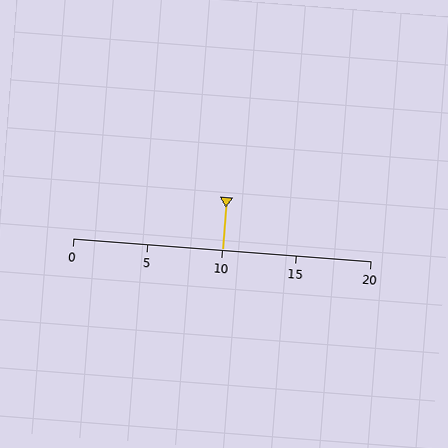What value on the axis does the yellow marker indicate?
The marker indicates approximately 10.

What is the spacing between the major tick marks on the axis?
The major ticks are spaced 5 apart.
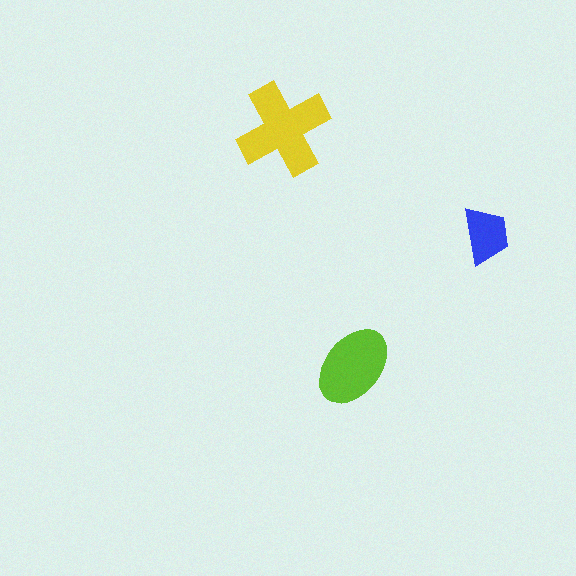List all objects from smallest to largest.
The blue trapezoid, the lime ellipse, the yellow cross.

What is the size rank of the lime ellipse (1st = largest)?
2nd.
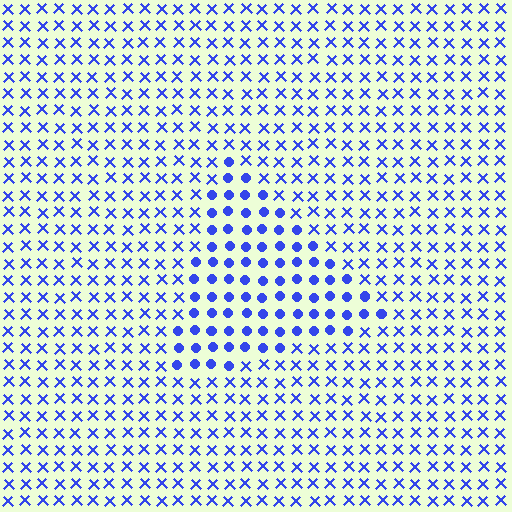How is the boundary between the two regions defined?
The boundary is defined by a change in element shape: circles inside vs. X marks outside. All elements share the same color and spacing.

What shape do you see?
I see a triangle.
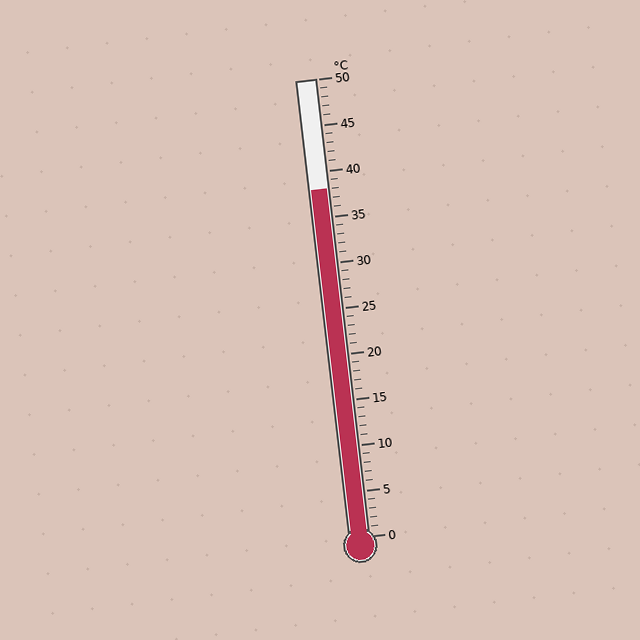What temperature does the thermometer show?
The thermometer shows approximately 38°C.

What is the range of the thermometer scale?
The thermometer scale ranges from 0°C to 50°C.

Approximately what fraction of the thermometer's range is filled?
The thermometer is filled to approximately 75% of its range.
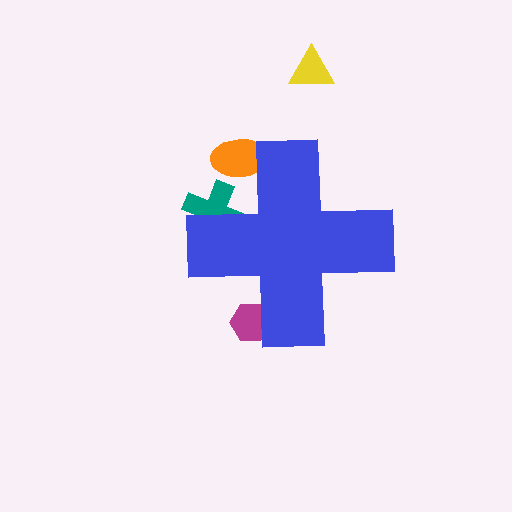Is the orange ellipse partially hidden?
Yes, the orange ellipse is partially hidden behind the blue cross.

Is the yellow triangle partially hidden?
No, the yellow triangle is fully visible.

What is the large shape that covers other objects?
A blue cross.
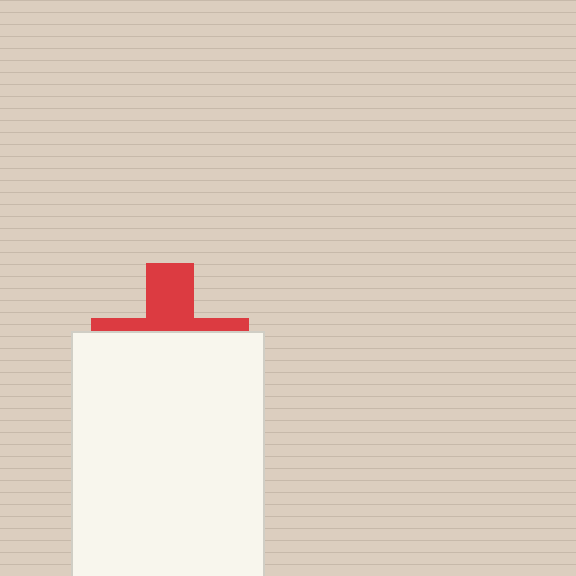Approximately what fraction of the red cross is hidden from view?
Roughly 63% of the red cross is hidden behind the white rectangle.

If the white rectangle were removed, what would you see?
You would see the complete red cross.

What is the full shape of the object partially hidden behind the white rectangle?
The partially hidden object is a red cross.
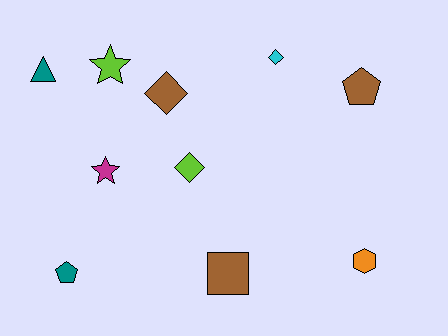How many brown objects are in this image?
There are 3 brown objects.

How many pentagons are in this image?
There are 2 pentagons.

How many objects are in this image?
There are 10 objects.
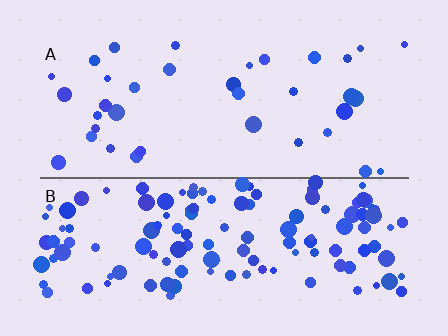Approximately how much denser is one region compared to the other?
Approximately 3.4× — region B over region A.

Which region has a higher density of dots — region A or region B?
B (the bottom).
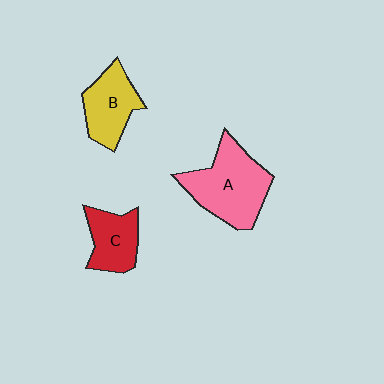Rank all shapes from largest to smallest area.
From largest to smallest: A (pink), B (yellow), C (red).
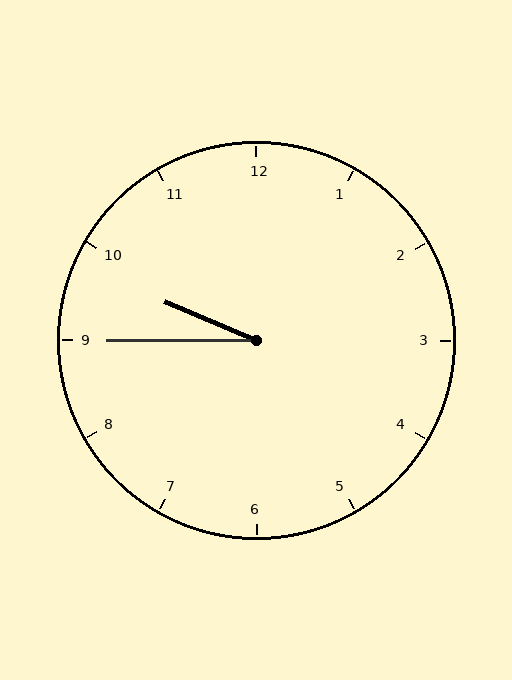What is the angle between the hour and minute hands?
Approximately 22 degrees.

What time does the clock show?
9:45.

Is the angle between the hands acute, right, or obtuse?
It is acute.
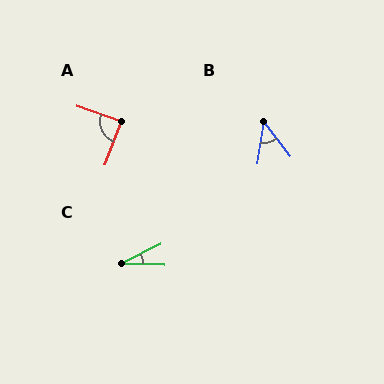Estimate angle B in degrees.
Approximately 46 degrees.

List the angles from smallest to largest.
C (28°), B (46°), A (88°).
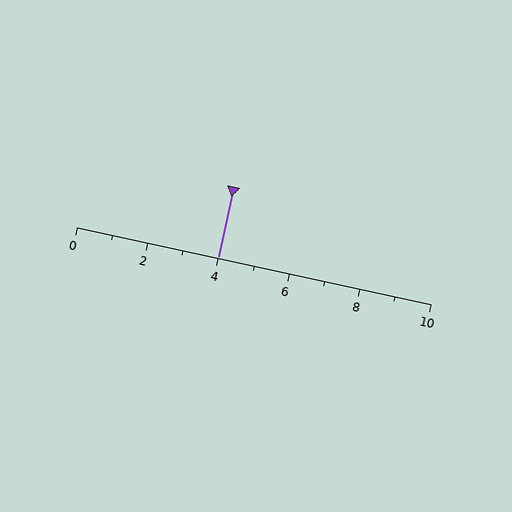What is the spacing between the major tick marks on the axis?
The major ticks are spaced 2 apart.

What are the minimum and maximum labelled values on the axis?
The axis runs from 0 to 10.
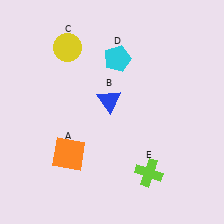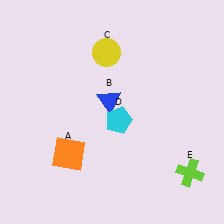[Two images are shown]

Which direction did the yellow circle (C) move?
The yellow circle (C) moved right.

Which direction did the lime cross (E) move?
The lime cross (E) moved right.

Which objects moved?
The objects that moved are: the yellow circle (C), the cyan pentagon (D), the lime cross (E).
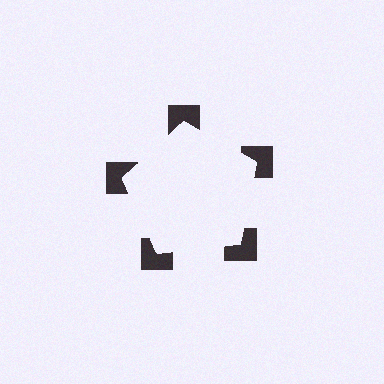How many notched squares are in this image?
There are 5 — one at each vertex of the illusory pentagon.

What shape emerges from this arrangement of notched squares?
An illusory pentagon — its edges are inferred from the aligned wedge cuts in the notched squares, not physically drawn.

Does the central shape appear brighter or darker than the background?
It typically appears slightly brighter than the background, even though no actual brightness change is drawn.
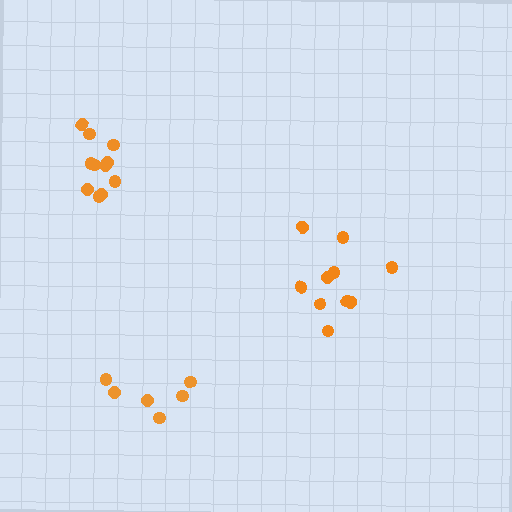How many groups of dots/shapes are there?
There are 3 groups.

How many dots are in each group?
Group 1: 11 dots, Group 2: 10 dots, Group 3: 6 dots (27 total).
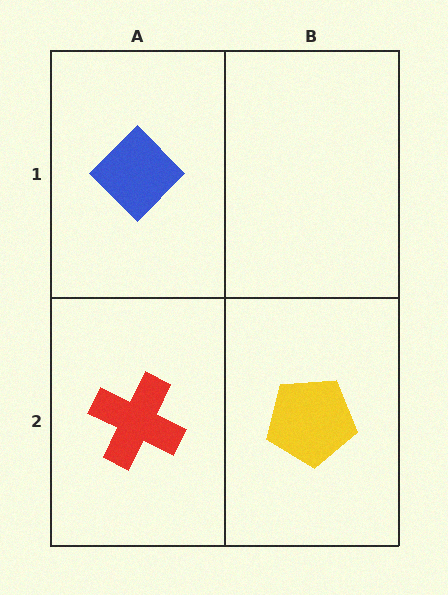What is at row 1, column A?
A blue diamond.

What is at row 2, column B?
A yellow pentagon.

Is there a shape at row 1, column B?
No, that cell is empty.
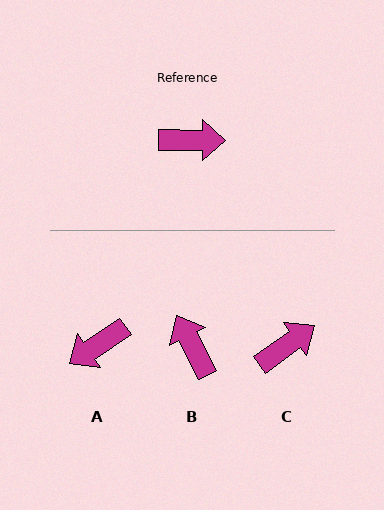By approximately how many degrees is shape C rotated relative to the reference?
Approximately 36 degrees counter-clockwise.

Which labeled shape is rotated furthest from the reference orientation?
A, about 146 degrees away.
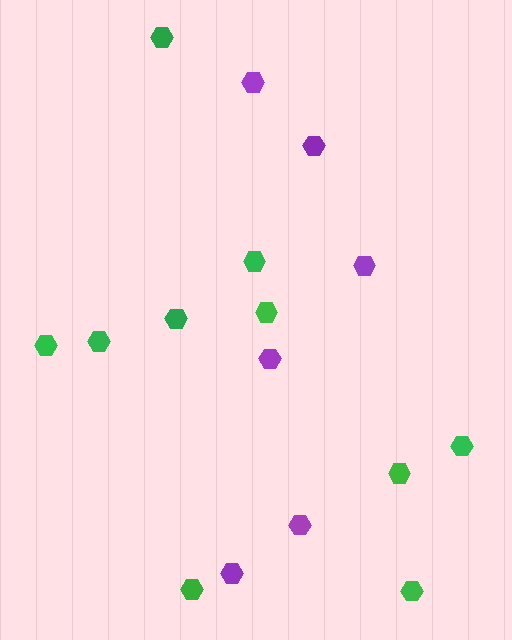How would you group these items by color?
There are 2 groups: one group of green hexagons (10) and one group of purple hexagons (6).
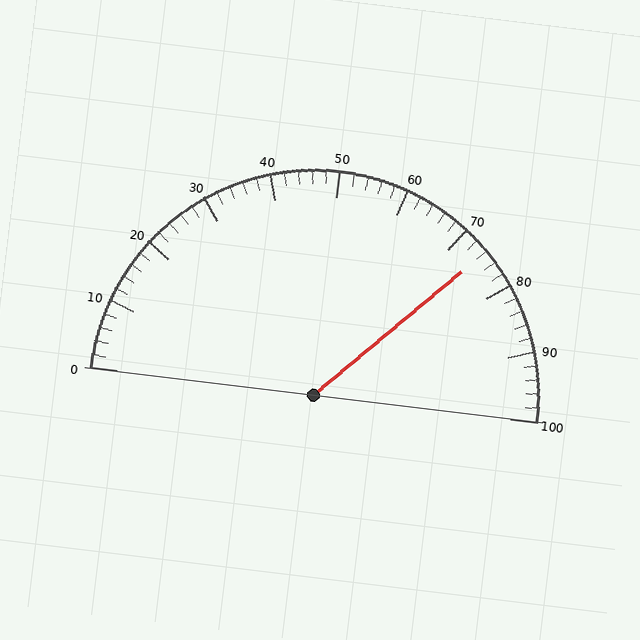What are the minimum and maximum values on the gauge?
The gauge ranges from 0 to 100.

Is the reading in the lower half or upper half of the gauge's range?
The reading is in the upper half of the range (0 to 100).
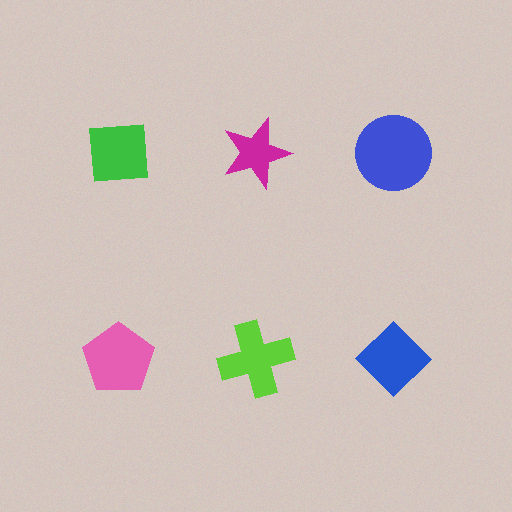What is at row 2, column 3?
A blue diamond.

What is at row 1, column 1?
A green square.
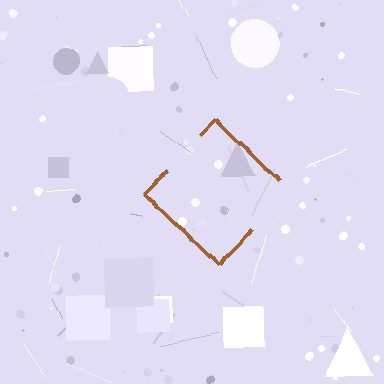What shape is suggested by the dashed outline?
The dashed outline suggests a diamond.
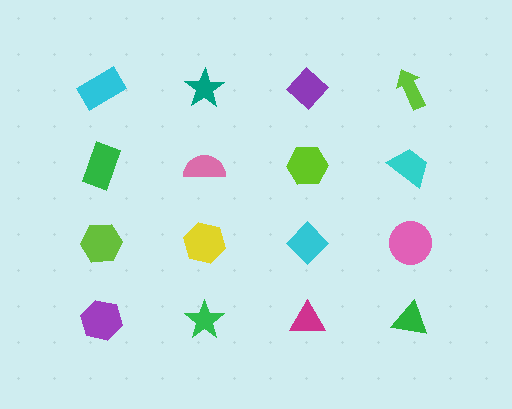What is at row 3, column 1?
A lime hexagon.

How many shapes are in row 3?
4 shapes.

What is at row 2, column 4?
A cyan trapezoid.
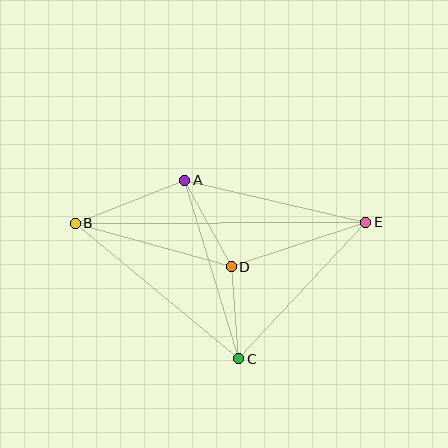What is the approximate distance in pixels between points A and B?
The distance between A and B is approximately 118 pixels.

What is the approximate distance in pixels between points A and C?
The distance between A and C is approximately 186 pixels.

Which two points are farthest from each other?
Points B and E are farthest from each other.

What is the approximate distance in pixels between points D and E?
The distance between D and E is approximately 141 pixels.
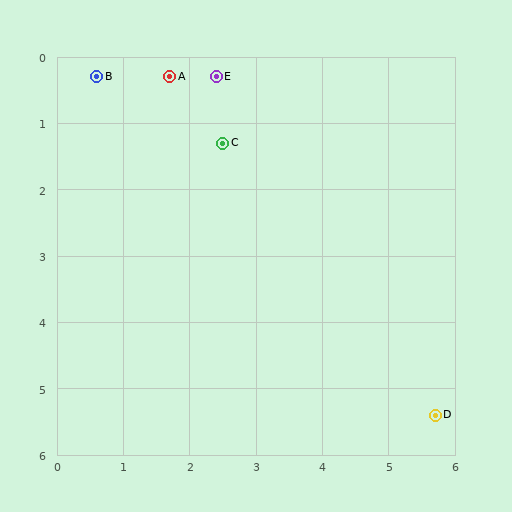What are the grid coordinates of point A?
Point A is at approximately (1.7, 0.3).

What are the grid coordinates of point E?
Point E is at approximately (2.4, 0.3).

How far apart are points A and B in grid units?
Points A and B are about 1.1 grid units apart.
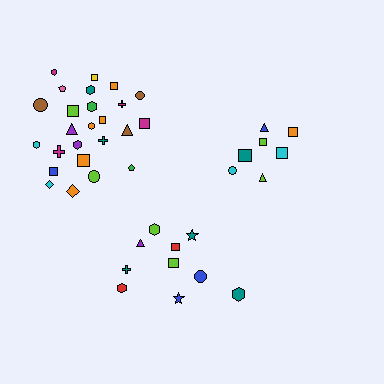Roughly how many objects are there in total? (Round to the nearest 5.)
Roughly 40 objects in total.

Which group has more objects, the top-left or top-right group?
The top-left group.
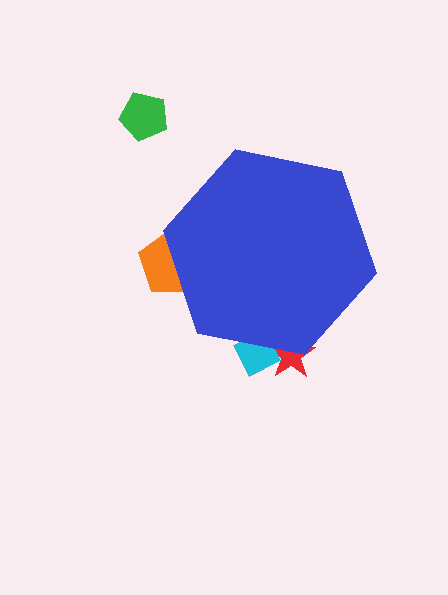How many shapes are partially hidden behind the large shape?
3 shapes are partially hidden.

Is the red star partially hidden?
Yes, the red star is partially hidden behind the blue hexagon.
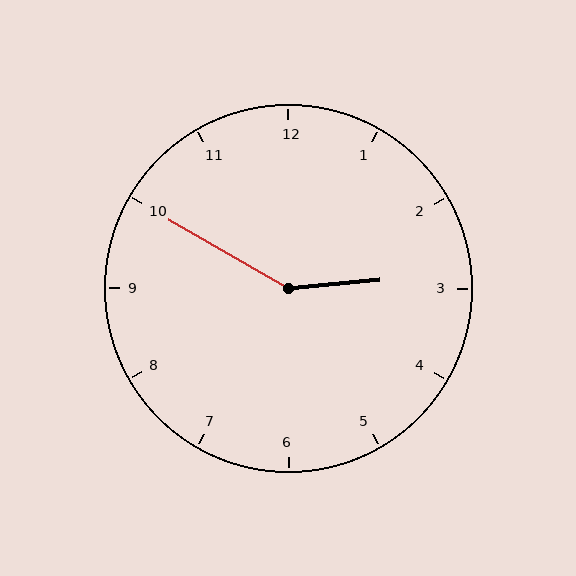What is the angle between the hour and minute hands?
Approximately 145 degrees.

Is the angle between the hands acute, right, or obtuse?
It is obtuse.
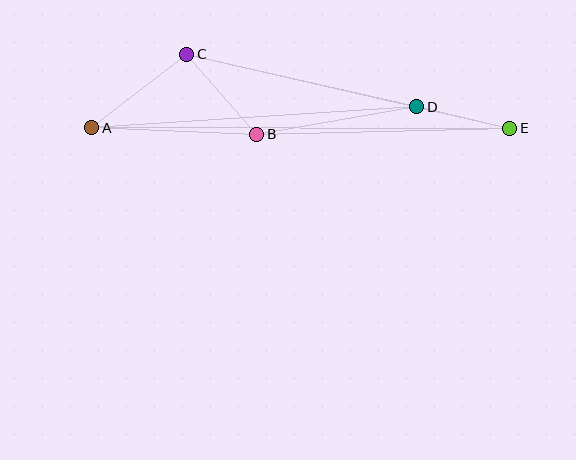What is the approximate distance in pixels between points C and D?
The distance between C and D is approximately 236 pixels.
★ ★ ★
EXERCISE DIRECTIONS: Write out each line of the data exactly; the images should be left out.

ANSWER TO THE EXERCISE:
What value on the axis does the yellow marker indicate?
The marker indicates approximately 10.

What is the spacing between the major tick marks on the axis?
The major ticks are spaced 5 apart.
List all objects from smallest to largest.
The blue trapezoid, the lime ellipse, the yellow cross.

What is the size rank of the lime ellipse (1st = largest)?
2nd.
How is the boundary between the two regions defined?
The boundary is defined by a change in element shape: circles inside vs. X marks outside. All elements share the same color and spacing.

What shape do you see?
I see a triangle.
What temperature does the thermometer show?
The thermometer shows approximately 38°C.

What is the range of the thermometer scale?
The thermometer scale ranges from 0°C to 50°C.

Approximately what fraction of the thermometer's range is filled?
The thermometer is filled to approximately 75% of its range.
Is the orange ellipse partially hidden?
Yes, the orange ellipse is partially hidden behind the blue cross.

Is the yellow triangle partially hidden?
No, the yellow triangle is fully visible.

What is the large shape that covers other objects?
A blue cross.
Approximately what fraction of the red cross is hidden from view?
Roughly 63% of the red cross is hidden behind the white rectangle.

If the white rectangle were removed, what would you see?
You would see the complete red cross.

What is the full shape of the object partially hidden behind the white rectangle?
The partially hidden object is a red cross.
How many brown objects are in this image?
There are 3 brown objects.

How many pentagons are in this image?
There are 2 pentagons.

How many objects are in this image?
There are 10 objects.
Approximately how much denser is one region compared to the other?
Approximately 3.4× — region B over region A.

Which region has a higher density of dots — region A or region B?
B (the bottom).
Rank all shapes from largest to smallest area.
From largest to smallest: A (pink), B (yellow), C (red).
What is the angle between the hour and minute hands?
Approximately 22 degrees.

What time does the clock show?
9:45.

Is the angle between the hands acute, right, or obtuse?
It is acute.
Estimate angle B in degrees.
Approximately 46 degrees.

List the angles from smallest to largest.
C (28°), B (46°), A (88°).
What is the spacing between the major tick marks on the axis?
The major ticks are spaced 2 apart.

What are the minimum and maximum labelled values on the axis?
The axis runs from 0 to 10.
[Two images are shown]

Which direction did the yellow circle (C) move?
The yellow circle (C) moved right.

Which direction did the lime cross (E) move?
The lime cross (E) moved right.

Which objects moved?
The objects that moved are: the yellow circle (C), the cyan pentagon (D), the lime cross (E).
How many notched squares are in this image?
There are 5 — one at each vertex of the illusory pentagon.

What shape emerges from this arrangement of notched squares?
An illusory pentagon — its edges are inferred from the aligned wedge cuts in the notched squares, not physically drawn.

Does the central shape appear brighter or darker than the background?
It typically appears slightly brighter than the background, even though no actual brightness change is drawn.
How many groups of dots/shapes are there?
There are 3 groups.

How many dots are in each group?
Group 1: 11 dots, Group 2: 10 dots, Group 3: 6 dots (27 total).
What is at row 1, column A?
A blue diamond.

What is at row 2, column B?
A yellow pentagon.

Is there a shape at row 1, column B?
No, that cell is empty.
By approximately how many degrees is shape C rotated relative to the reference?
Approximately 36 degrees counter-clockwise.

Which labeled shape is rotated furthest from the reference orientation?
A, about 146 degrees away.
How would you group these items by color?
There are 2 groups: one group of green hexagons (10) and one group of purple hexagons (6).
What are the minimum and maximum values on the gauge?
The gauge ranges from 0 to 100.

Is the reading in the lower half or upper half of the gauge's range?
The reading is in the upper half of the range (0 to 100).
What is at row 2, column 3?
A blue diamond.

What is at row 1, column 1?
A green square.
What shape is suggested by the dashed outline?
The dashed outline suggests a diamond.
What is at row 3, column 1?
A lime hexagon.

How many shapes are in row 3?
4 shapes.

What is at row 2, column 4?
A cyan trapezoid.
What is the approximate distance in pixels between points A and B?
The distance between A and B is approximately 118 pixels.

What is the approximate distance in pixels between points A and C?
The distance between A and C is approximately 186 pixels.

Which two points are farthest from each other?
Points B and E are farthest from each other.

What is the approximate distance in pixels between points D and E?
The distance between D and E is approximately 141 pixels.
What are the grid coordinates of point A?
Point A is at approximately (1.7, 0.3).

What are the grid coordinates of point E?
Point E is at approximately (2.4, 0.3).

How far apart are points A and B in grid units?
Points A and B are about 1.1 grid units apart.
Roughly how many objects are there in total? (Round to the nearest 5.)
Roughly 40 objects in total.

Which group has more objects, the top-left or top-right group?
The top-left group.
How many shapes are partially hidden behind the large shape?
3 shapes are partially hidden.

Is the red star partially hidden?
Yes, the red star is partially hidden behind the blue hexagon.
What is the angle between the hour and minute hands?
Approximately 145 degrees.

Is the angle between the hands acute, right, or obtuse?
It is obtuse.
What is the approximate distance in pixels between points C and D?
The distance between C and D is approximately 236 pixels.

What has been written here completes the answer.